→ SUPPLIED DATA:
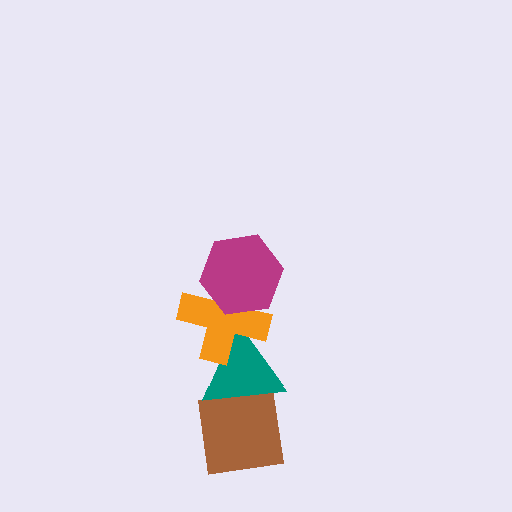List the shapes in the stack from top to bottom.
From top to bottom: the magenta hexagon, the orange cross, the teal triangle, the brown square.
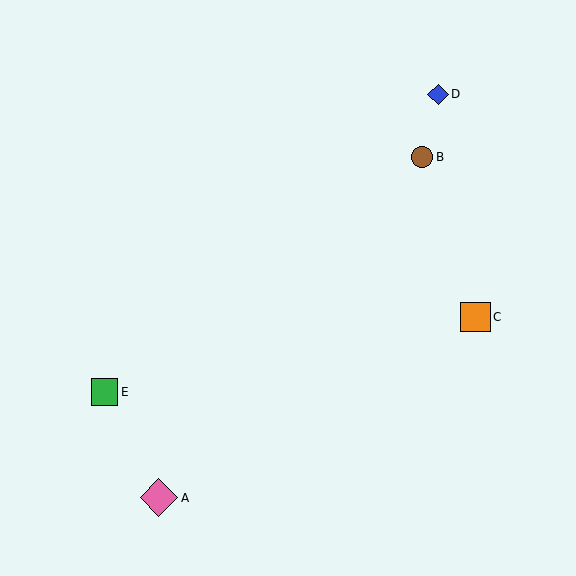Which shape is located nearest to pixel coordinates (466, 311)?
The orange square (labeled C) at (476, 317) is nearest to that location.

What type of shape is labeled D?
Shape D is a blue diamond.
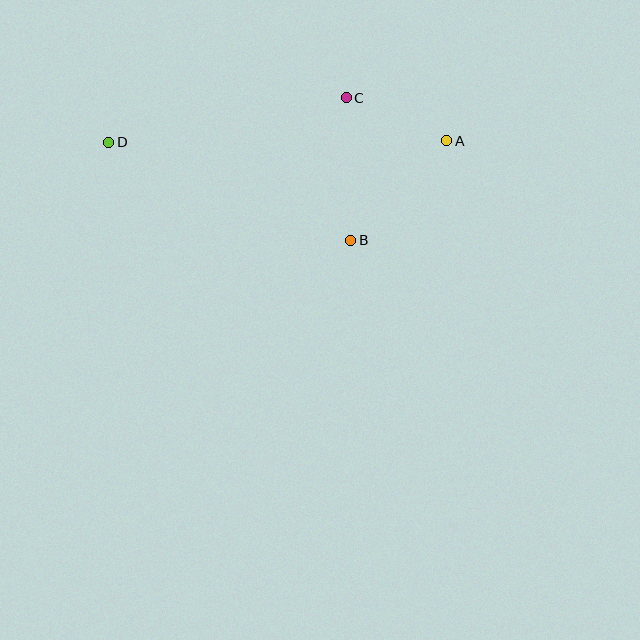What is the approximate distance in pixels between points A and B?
The distance between A and B is approximately 138 pixels.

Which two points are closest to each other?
Points A and C are closest to each other.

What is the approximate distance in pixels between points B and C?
The distance between B and C is approximately 143 pixels.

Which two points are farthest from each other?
Points A and D are farthest from each other.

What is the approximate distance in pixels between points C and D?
The distance between C and D is approximately 242 pixels.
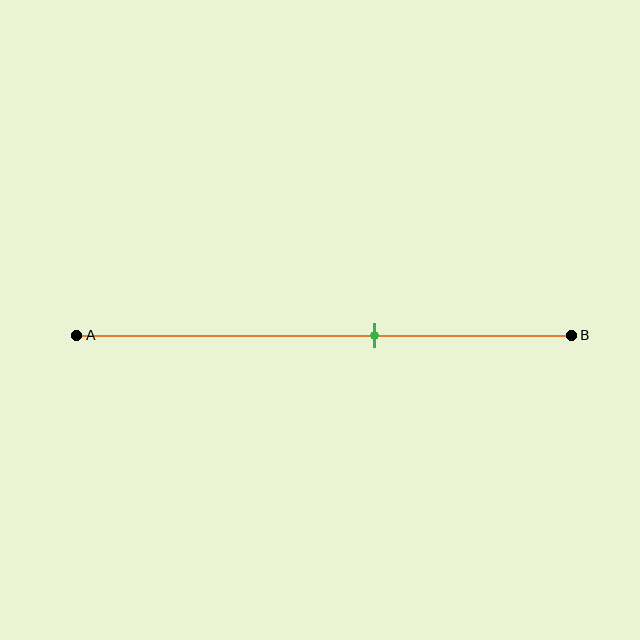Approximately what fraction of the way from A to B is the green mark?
The green mark is approximately 60% of the way from A to B.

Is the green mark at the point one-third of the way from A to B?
No, the mark is at about 60% from A, not at the 33% one-third point.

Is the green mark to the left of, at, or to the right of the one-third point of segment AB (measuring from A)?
The green mark is to the right of the one-third point of segment AB.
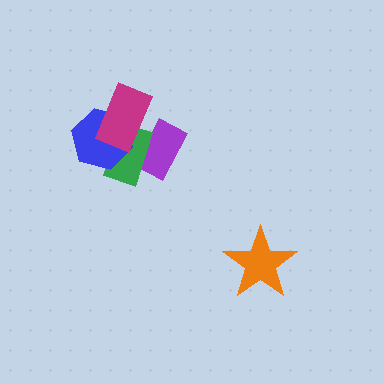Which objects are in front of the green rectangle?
2 objects cover part of the green rectangle: the blue hexagon and the magenta rectangle.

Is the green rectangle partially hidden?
Yes, it is partially covered by another shape.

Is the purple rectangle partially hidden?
Yes, it is partially covered by another shape.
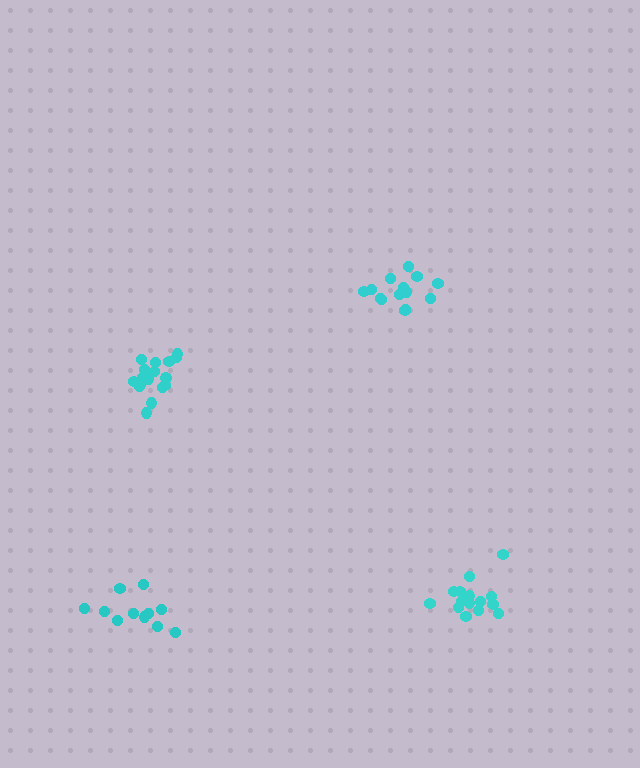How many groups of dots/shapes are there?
There are 4 groups.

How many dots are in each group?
Group 1: 14 dots, Group 2: 11 dots, Group 3: 15 dots, Group 4: 17 dots (57 total).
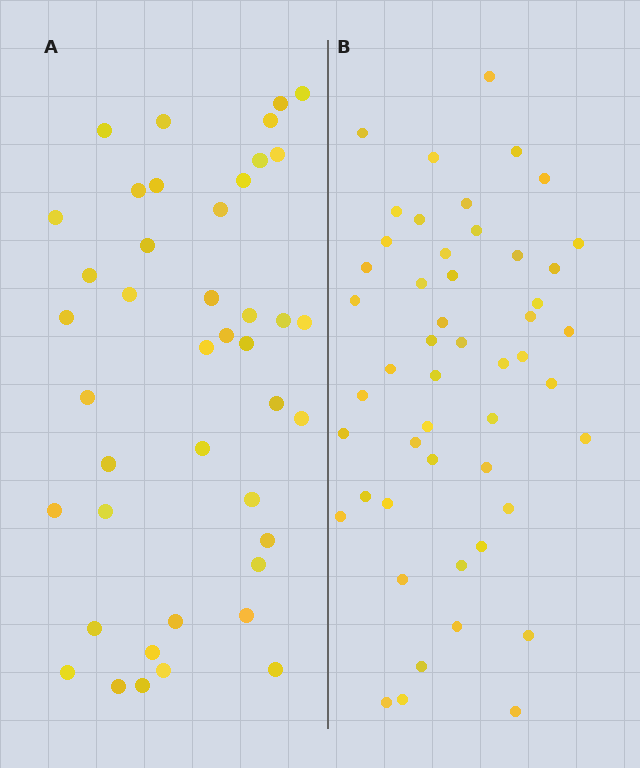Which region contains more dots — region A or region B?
Region B (the right region) has more dots.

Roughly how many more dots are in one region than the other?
Region B has roughly 8 or so more dots than region A.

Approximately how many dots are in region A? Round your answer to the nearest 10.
About 40 dots. (The exact count is 42, which rounds to 40.)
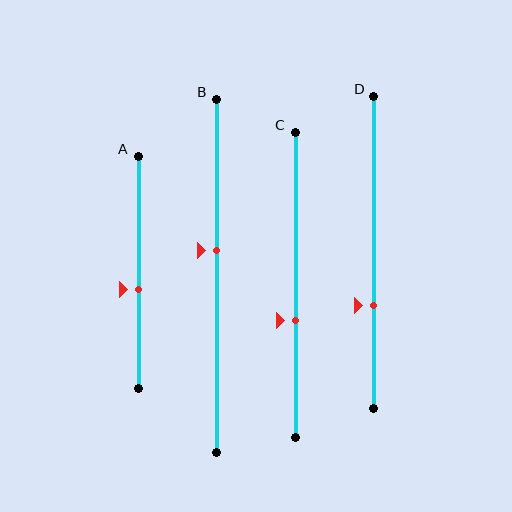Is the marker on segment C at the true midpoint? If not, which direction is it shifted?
No, the marker on segment C is shifted downward by about 12% of the segment length.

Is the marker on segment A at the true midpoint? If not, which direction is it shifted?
No, the marker on segment A is shifted downward by about 7% of the segment length.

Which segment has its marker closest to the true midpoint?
Segment A has its marker closest to the true midpoint.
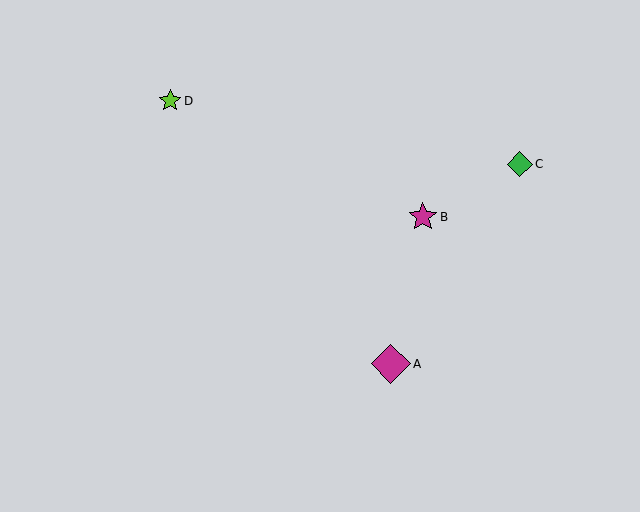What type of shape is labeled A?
Shape A is a magenta diamond.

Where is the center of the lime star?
The center of the lime star is at (170, 101).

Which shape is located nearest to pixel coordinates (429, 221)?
The magenta star (labeled B) at (423, 217) is nearest to that location.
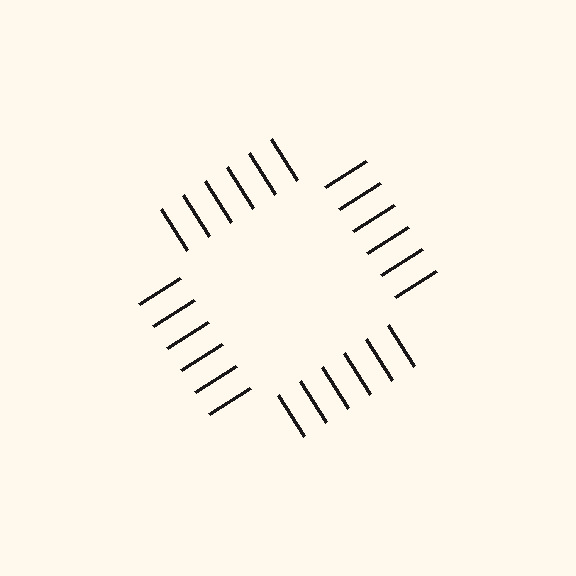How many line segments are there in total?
24 — 6 along each of the 4 edges.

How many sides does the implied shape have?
4 sides — the line-ends trace a square.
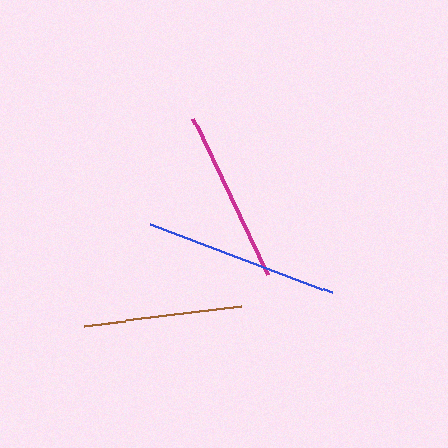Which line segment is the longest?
The blue line is the longest at approximately 195 pixels.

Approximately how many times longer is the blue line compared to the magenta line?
The blue line is approximately 1.1 times the length of the magenta line.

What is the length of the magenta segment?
The magenta segment is approximately 173 pixels long.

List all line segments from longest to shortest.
From longest to shortest: blue, magenta and brown (about equal).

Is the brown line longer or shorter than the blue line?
The blue line is longer than the brown line.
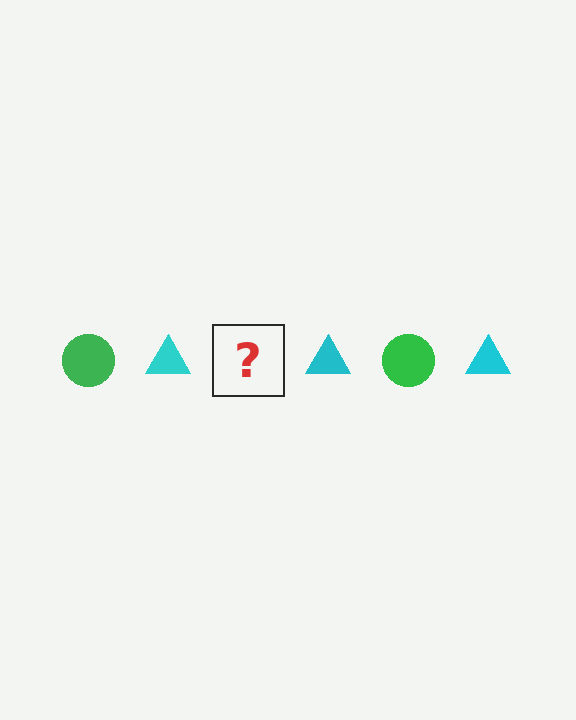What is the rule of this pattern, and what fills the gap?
The rule is that the pattern alternates between green circle and cyan triangle. The gap should be filled with a green circle.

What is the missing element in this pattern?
The missing element is a green circle.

→ DIRECTION: Leave the pictures out, and reproduce only the lines from the line holding "Approximately how many times" through the last line of the material, both included.

→ CORRECT OUTPUT:
Approximately how many times longer is the blue line compared to the magenta line?
The blue line is approximately 1.1 times the length of the magenta line.

What is the length of the magenta segment?
The magenta segment is approximately 173 pixels long.

List all line segments from longest to shortest.
From longest to shortest: blue, magenta and brown (about equal).

Is the brown line longer or shorter than the blue line?
The blue line is longer than the brown line.
What is the rule of this pattern, and what fills the gap?
The rule is that the pattern alternates between green circle and cyan triangle. The gap should be filled with a green circle.

What is the missing element in this pattern?
The missing element is a green circle.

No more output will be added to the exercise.